Stated goal >>
The data below should be printed in full, exactly, and without any of its images.

Exercise input >>
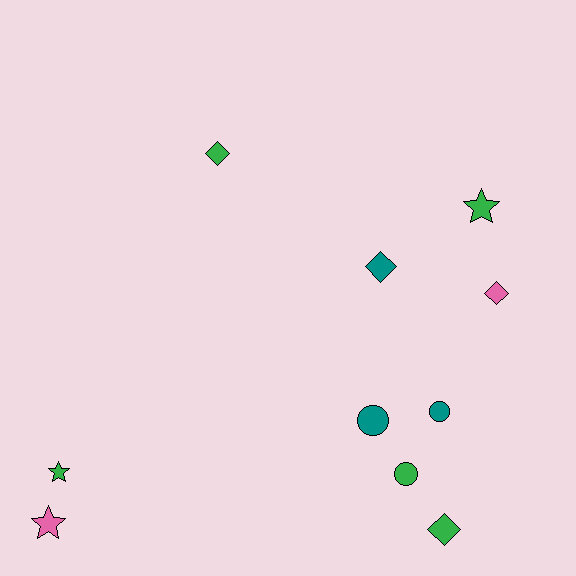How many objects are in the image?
There are 10 objects.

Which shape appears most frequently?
Diamond, with 4 objects.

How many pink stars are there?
There is 1 pink star.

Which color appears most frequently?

Written answer >>
How many objects are in the image?
There are 10 objects.

Which shape appears most frequently?
Diamond, with 4 objects.

How many pink stars are there?
There is 1 pink star.

Which color appears most frequently?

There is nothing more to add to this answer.